Work to be completed:
Skip every picture, then write out exactly the lines of the listing below from the line that contains "How would you group these items by shape?" through the final line.

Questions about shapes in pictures
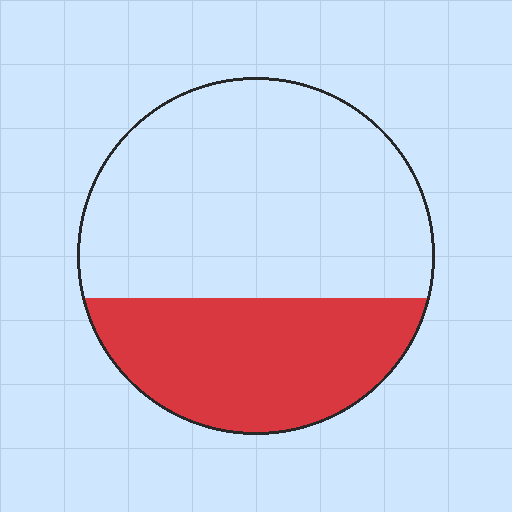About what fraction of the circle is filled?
About one third (1/3).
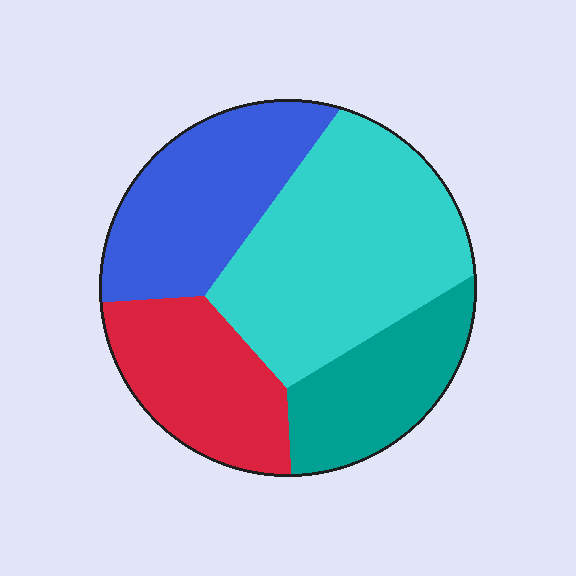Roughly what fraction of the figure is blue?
Blue covers roughly 25% of the figure.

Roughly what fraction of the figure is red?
Red takes up about one fifth (1/5) of the figure.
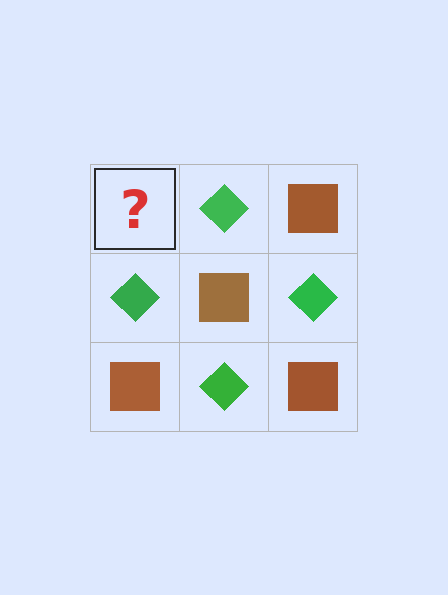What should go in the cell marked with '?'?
The missing cell should contain a brown square.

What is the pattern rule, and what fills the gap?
The rule is that it alternates brown square and green diamond in a checkerboard pattern. The gap should be filled with a brown square.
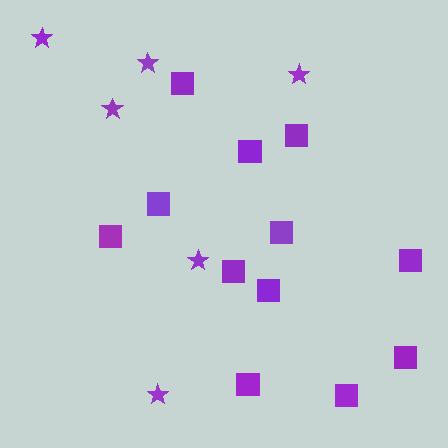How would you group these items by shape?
There are 2 groups: one group of squares (12) and one group of stars (6).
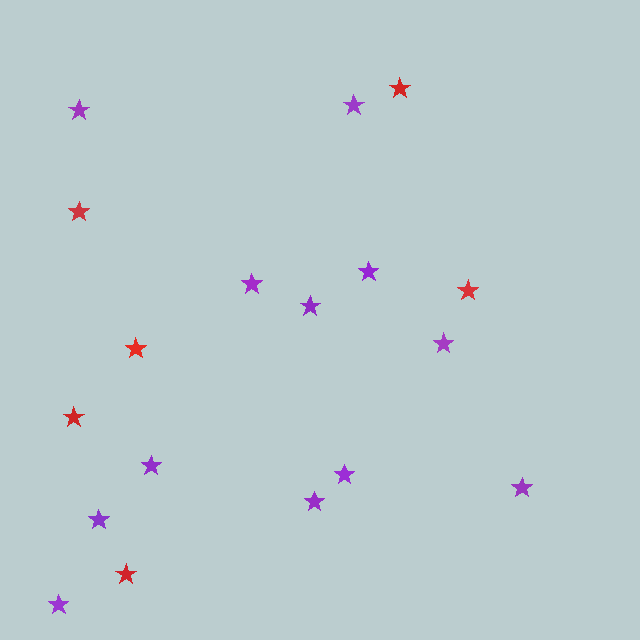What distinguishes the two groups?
There are 2 groups: one group of red stars (6) and one group of purple stars (12).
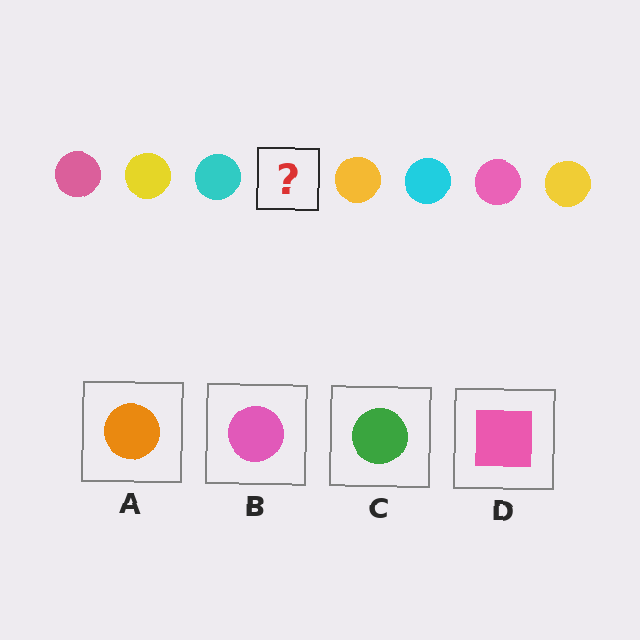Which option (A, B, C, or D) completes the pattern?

The reply:
How would you group these items by shape?
There are 2 groups: one group of squares (12) and one group of stars (6).
What distinguishes the two groups?
There are 2 groups: one group of red stars (6) and one group of purple stars (12).
Which option (A, B, C, or D) completes the pattern?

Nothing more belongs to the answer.